| Prompt |
Exactly as written, quote every line that follows, skipping the images.

+++

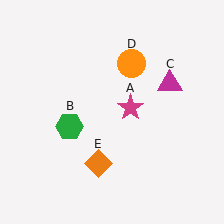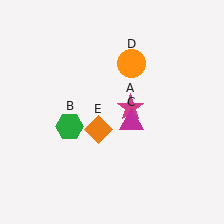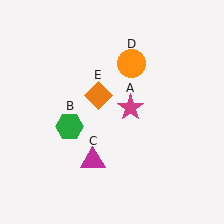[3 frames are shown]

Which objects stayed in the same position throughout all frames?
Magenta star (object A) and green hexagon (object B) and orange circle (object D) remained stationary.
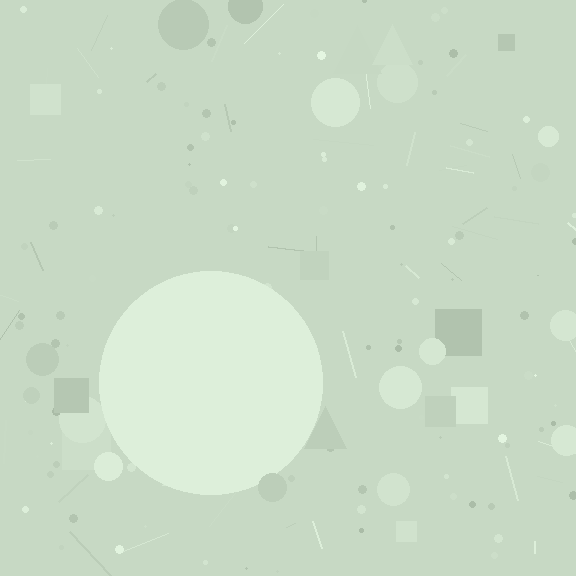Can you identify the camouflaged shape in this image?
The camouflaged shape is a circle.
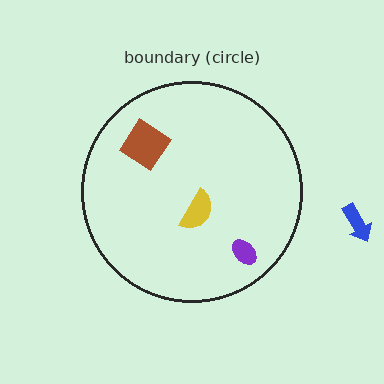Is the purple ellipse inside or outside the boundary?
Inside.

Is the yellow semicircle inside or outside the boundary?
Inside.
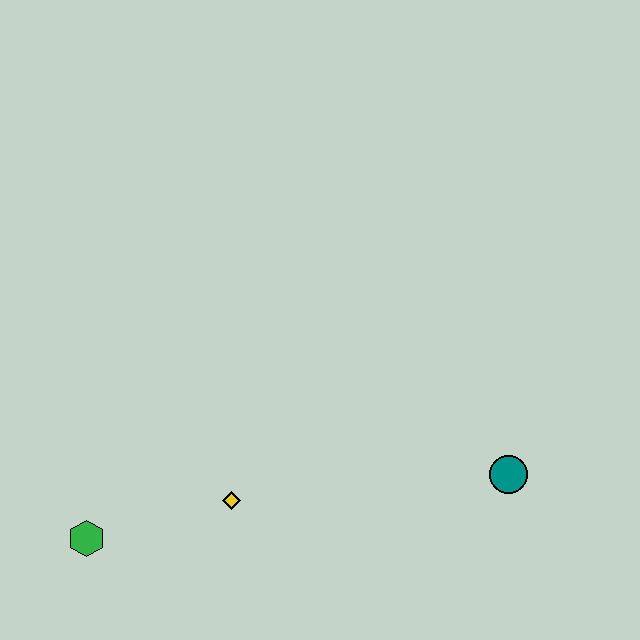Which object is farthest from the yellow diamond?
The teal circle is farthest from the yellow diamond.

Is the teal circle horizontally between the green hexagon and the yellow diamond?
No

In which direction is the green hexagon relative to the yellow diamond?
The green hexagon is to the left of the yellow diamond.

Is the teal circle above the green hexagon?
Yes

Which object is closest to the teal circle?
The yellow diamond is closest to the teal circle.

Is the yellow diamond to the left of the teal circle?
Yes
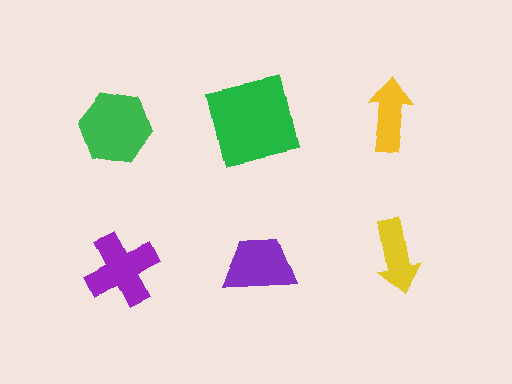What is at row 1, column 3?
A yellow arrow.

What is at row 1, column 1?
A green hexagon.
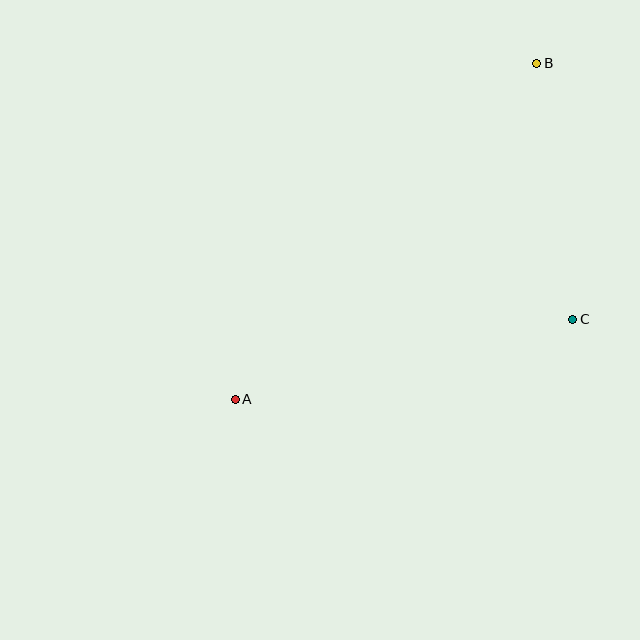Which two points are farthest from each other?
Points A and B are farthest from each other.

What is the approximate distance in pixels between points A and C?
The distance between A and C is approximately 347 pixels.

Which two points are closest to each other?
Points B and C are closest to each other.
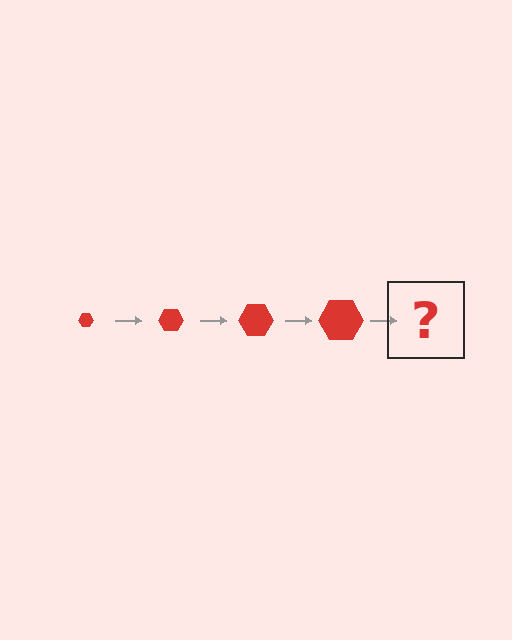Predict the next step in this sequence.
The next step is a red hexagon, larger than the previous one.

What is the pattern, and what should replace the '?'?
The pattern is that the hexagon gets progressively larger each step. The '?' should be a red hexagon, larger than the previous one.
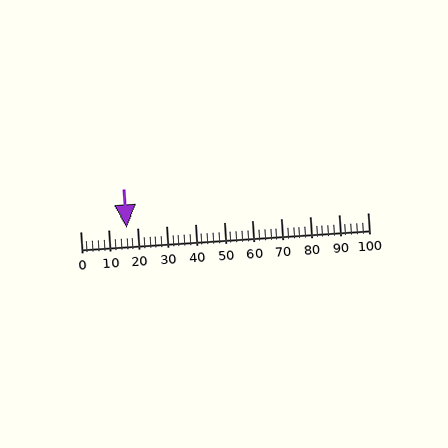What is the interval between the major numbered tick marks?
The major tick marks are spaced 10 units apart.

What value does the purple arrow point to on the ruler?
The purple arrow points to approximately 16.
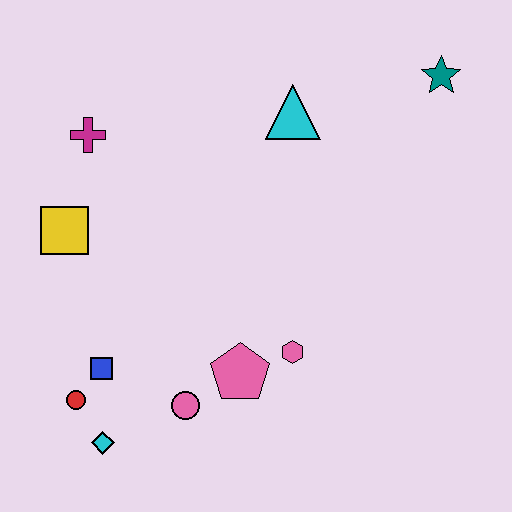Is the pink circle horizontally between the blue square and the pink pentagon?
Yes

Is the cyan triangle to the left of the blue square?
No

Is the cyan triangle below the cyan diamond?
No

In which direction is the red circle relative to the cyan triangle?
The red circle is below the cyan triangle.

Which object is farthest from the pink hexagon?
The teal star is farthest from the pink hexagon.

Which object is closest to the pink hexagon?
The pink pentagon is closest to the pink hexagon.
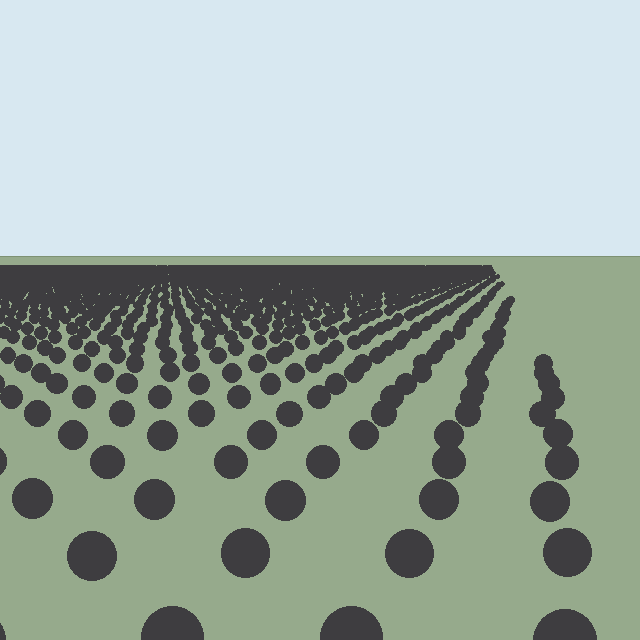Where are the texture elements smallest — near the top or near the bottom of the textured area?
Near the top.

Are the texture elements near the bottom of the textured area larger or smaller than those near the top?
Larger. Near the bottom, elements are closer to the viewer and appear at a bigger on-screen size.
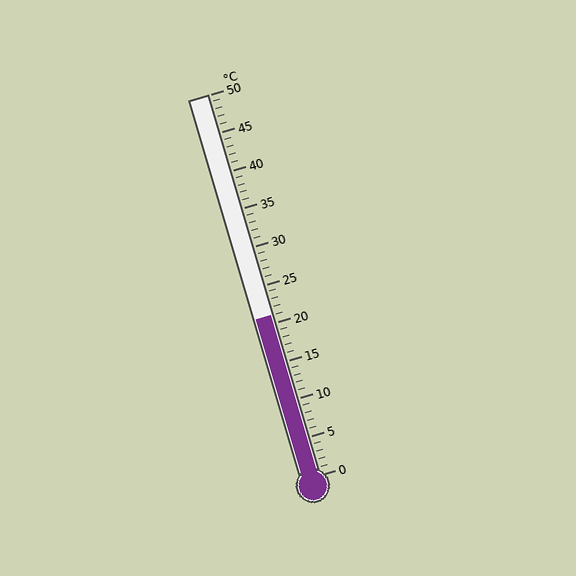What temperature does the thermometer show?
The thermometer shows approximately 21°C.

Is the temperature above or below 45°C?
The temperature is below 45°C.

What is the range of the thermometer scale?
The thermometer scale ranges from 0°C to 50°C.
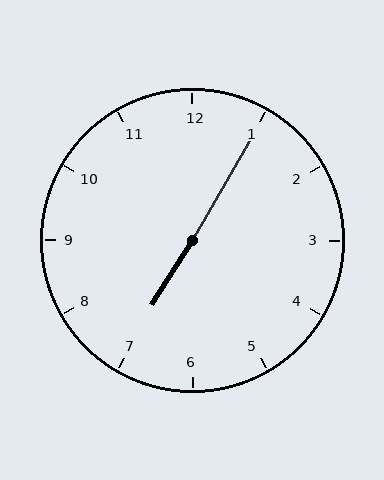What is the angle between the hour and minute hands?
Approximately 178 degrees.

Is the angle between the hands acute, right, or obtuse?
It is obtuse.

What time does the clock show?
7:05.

+++

| Response to the exercise |
[3 frames are shown]

Which objects stayed in the same position throughout all frames?
Magenta star (object A) and green hexagon (object B) and orange circle (object D) remained stationary.
Can you identify the camouflaged shape in this image?
The camouflaged shape is a circle.
Is the purple ellipse inside or outside the boundary?
Inside.

Is the yellow semicircle inside or outside the boundary?
Inside.
Which object is farthest from the yellow diamond?
The teal circle is farthest from the yellow diamond.

Is the teal circle horizontally between the green hexagon and the yellow diamond?
No

In which direction is the green hexagon relative to the yellow diamond?
The green hexagon is to the left of the yellow diamond.

Is the teal circle above the green hexagon?
Yes

Which object is closest to the teal circle?
The yellow diamond is closest to the teal circle.

Is the yellow diamond to the left of the teal circle?
Yes
What is at row 1, column 3?
A yellow arrow.

What is at row 1, column 1?
A green hexagon.
Which two points are farthest from each other?
Points A and B are farthest from each other.

What is the approximate distance in pixels between points A and C?
The distance between A and C is approximately 347 pixels.

Which two points are closest to each other?
Points B and C are closest to each other.
Predict the next step in this sequence.
The next step is a red hexagon, larger than the previous one.

What is the pattern, and what should replace the '?'?
The pattern is that the hexagon gets progressively larger each step. The '?' should be a red hexagon, larger than the previous one.
What is the interval between the major numbered tick marks?
The major tick marks are spaced 10 units apart.

What value does the purple arrow point to on the ruler?
The purple arrow points to approximately 16.
Is the pink circle horizontally between the blue square and the pink pentagon?
Yes

Is the cyan triangle to the left of the blue square?
No

Is the cyan triangle below the cyan diamond?
No

In which direction is the red circle relative to the cyan triangle?
The red circle is below the cyan triangle.

Which object is farthest from the pink hexagon?
The teal star is farthest from the pink hexagon.

Which object is closest to the pink hexagon?
The pink pentagon is closest to the pink hexagon.
Where are the texture elements smallest — near the top or near the bottom of the textured area?
Near the top.

Are the texture elements near the bottom of the textured area larger or smaller than those near the top?
Larger. Near the bottom, elements are closer to the viewer and appear at a bigger on-screen size.
What temperature does the thermometer show?
The thermometer shows approximately 21°C.

Is the temperature above or below 45°C?
The temperature is below 45°C.

What is the range of the thermometer scale?
The thermometer scale ranges from 0°C to 50°C.
What is the angle between the hour and minute hands?
Approximately 178 degrees.

Is the angle between the hands acute, right, or obtuse?
It is obtuse.

What time does the clock show?
7:05.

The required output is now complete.